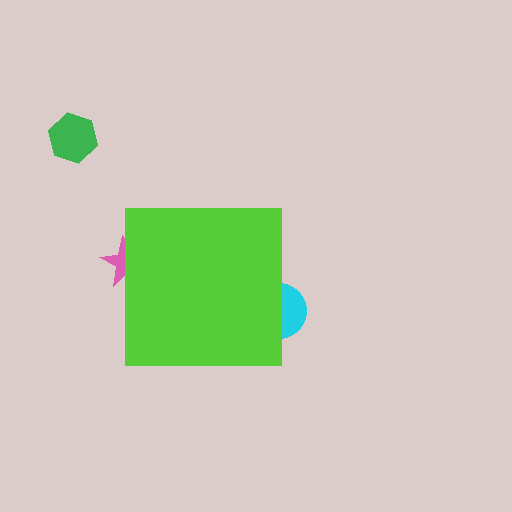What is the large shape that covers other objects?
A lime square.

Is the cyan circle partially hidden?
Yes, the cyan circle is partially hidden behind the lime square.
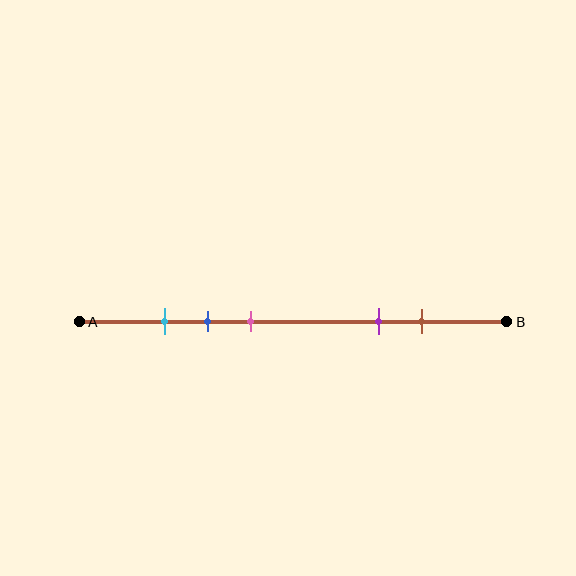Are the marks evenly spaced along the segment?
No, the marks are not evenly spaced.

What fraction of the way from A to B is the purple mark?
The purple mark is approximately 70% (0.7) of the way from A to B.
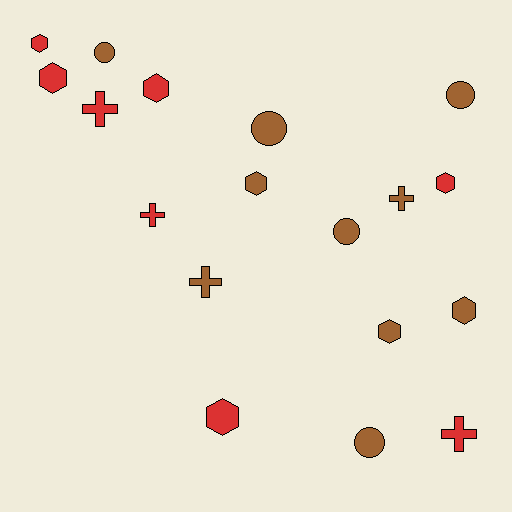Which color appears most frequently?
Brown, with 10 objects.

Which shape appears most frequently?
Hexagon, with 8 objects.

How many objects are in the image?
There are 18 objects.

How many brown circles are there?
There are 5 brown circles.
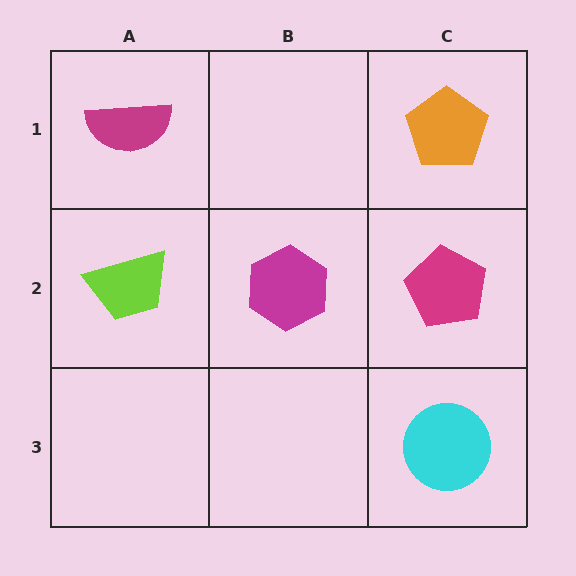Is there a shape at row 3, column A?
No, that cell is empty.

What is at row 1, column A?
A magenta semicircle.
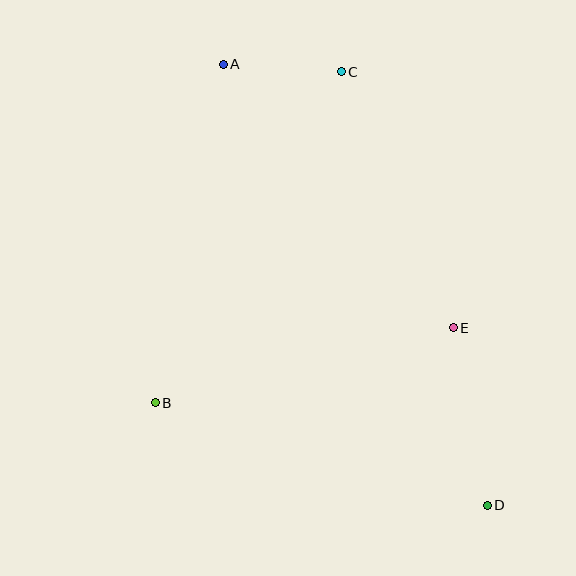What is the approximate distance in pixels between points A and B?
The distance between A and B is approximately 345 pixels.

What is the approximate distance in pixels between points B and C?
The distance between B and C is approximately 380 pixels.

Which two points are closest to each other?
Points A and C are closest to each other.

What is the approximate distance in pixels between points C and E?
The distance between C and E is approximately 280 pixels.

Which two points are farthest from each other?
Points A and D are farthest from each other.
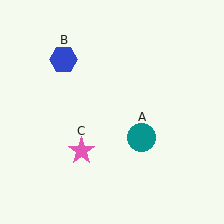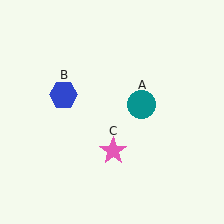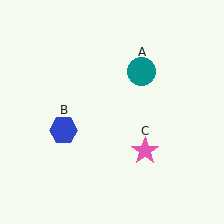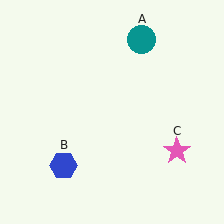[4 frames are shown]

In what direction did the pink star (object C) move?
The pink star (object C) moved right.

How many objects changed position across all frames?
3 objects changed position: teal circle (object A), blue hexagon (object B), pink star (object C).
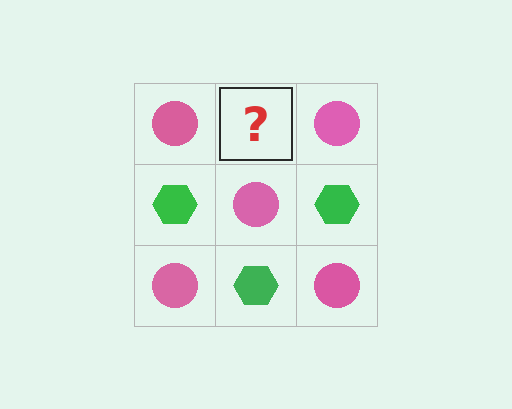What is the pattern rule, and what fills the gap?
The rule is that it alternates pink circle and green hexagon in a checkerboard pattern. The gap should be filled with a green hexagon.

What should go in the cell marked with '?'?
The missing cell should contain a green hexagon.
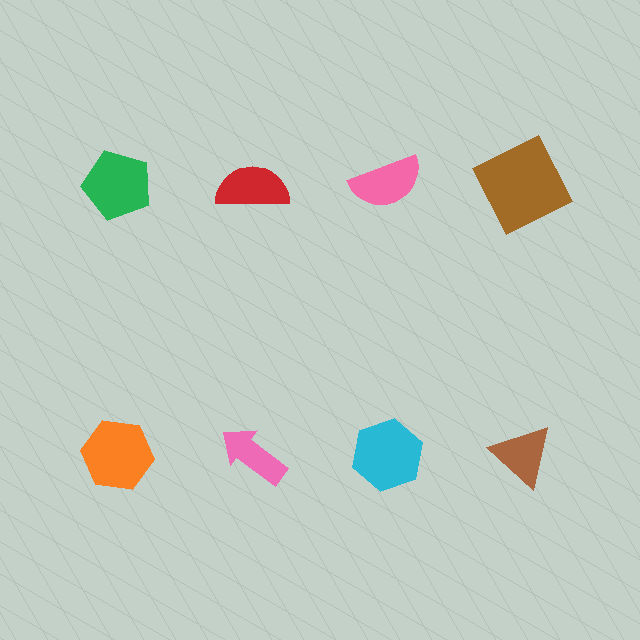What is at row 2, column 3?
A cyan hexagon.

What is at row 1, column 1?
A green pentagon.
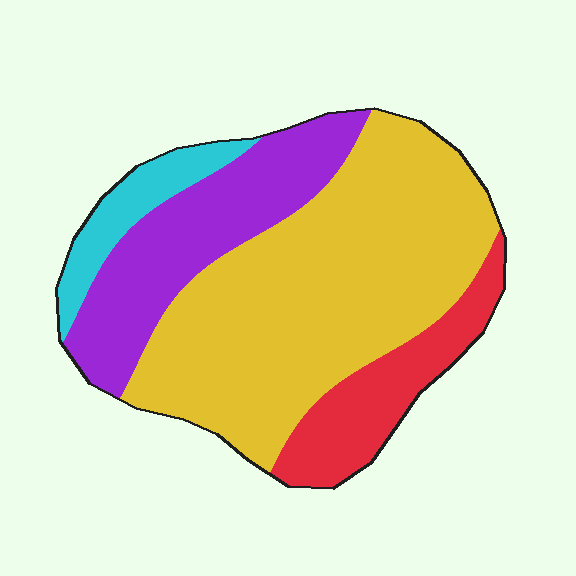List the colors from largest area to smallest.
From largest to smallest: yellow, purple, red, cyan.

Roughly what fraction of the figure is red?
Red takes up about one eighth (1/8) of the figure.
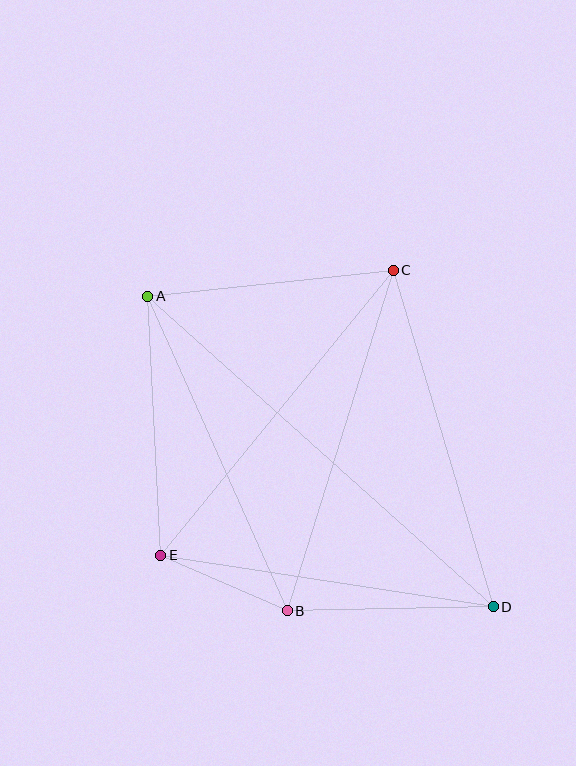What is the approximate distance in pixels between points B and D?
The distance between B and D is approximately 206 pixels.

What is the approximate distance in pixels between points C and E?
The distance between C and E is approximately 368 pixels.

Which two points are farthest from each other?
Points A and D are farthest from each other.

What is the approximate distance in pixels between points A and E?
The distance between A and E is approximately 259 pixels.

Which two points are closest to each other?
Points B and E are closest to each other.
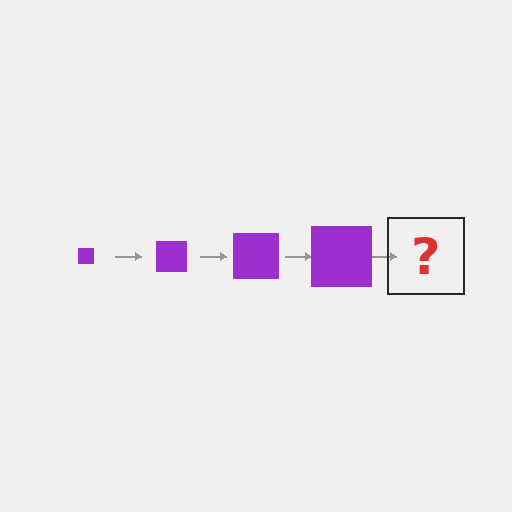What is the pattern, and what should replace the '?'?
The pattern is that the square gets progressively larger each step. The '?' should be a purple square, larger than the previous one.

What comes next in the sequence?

++++++++

| Stated goal |
Skip the pictures and transcribe the rest of the records exactly.

| Solution below |
What is the large shape that covers other objects?
A lime square.

Is the cyan circle partially hidden?
Yes, the cyan circle is partially hidden behind the lime square.
Are the marks evenly spaced along the segment?
No, the marks are not evenly spaced.

What fraction of the way from A to B is the purple mark?
The purple mark is approximately 70% (0.7) of the way from A to B.
Which color appears most frequently?
Brown, with 10 objects.

Which shape appears most frequently?
Hexagon, with 8 objects.

How many objects are in the image?
There are 18 objects.

How many brown circles are there?
There are 5 brown circles.
Is there a shape at row 3, column A?
No, that cell is empty.

What is at row 1, column A?
A magenta semicircle.
What is the approximate distance in pixels between points A and B?
The distance between A and B is approximately 345 pixels.

What is the approximate distance in pixels between points B and C?
The distance between B and C is approximately 380 pixels.

Which two points are closest to each other?
Points A and C are closest to each other.

What is the approximate distance in pixels between points C and E?
The distance between C and E is approximately 280 pixels.

Which two points are farthest from each other?
Points A and D are farthest from each other.
[4 frames are shown]

In what direction did the pink star (object C) move?
The pink star (object C) moved right.

How many objects changed position across all frames?
3 objects changed position: teal circle (object A), blue hexagon (object B), pink star (object C).
What is the pattern rule, and what fills the gap?
The rule is that it alternates pink circle and green hexagon in a checkerboard pattern. The gap should be filled with a green hexagon.

What should go in the cell marked with '?'?
The missing cell should contain a green hexagon.
What is at row 2, column 3?
A cyan hexagon.

What is at row 1, column 1?
A green pentagon.
List the colors from largest area to smallest.
From largest to smallest: yellow, purple, red, cyan.

Roughly what fraction of the figure is red?
Red takes up about one eighth (1/8) of the figure.
What is the approximate distance in pixels between points B and D?
The distance between B and D is approximately 206 pixels.

What is the approximate distance in pixels between points C and E?
The distance between C and E is approximately 368 pixels.

Which two points are farthest from each other?
Points A and D are farthest from each other.

What is the approximate distance in pixels between points A and E?
The distance between A and E is approximately 259 pixels.

Which two points are closest to each other?
Points B and E are closest to each other.
What is the pattern, and what should replace the '?'?
The pattern is that the square gets progressively larger each step. The '?' should be a purple square, larger than the previous one.

What comes next in the sequence?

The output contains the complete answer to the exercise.